-------- Records for processing --------

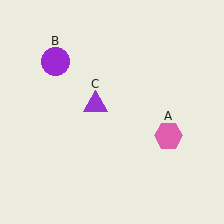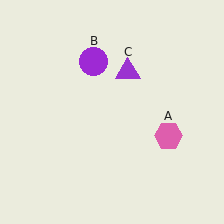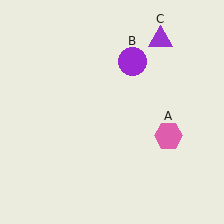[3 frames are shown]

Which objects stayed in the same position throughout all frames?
Pink hexagon (object A) remained stationary.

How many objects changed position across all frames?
2 objects changed position: purple circle (object B), purple triangle (object C).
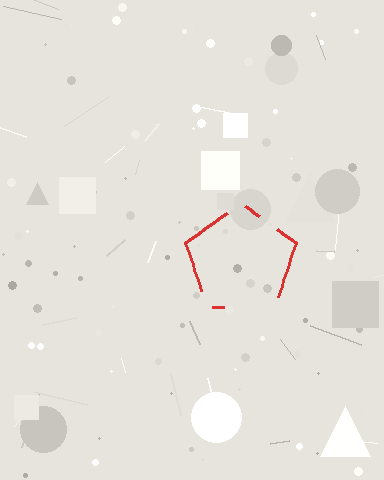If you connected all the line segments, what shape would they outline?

--------

> To be done
All the material shown above is to be copied exactly, with no pictures carried over.

> Exercise solution
[3 frames are shown]

Which objects stayed in the same position throughout all frames?
Pink hexagon (object A) remained stationary.

How many objects changed position across all frames?
2 objects changed position: purple circle (object B), purple triangle (object C).
If you connected all the line segments, what shape would they outline?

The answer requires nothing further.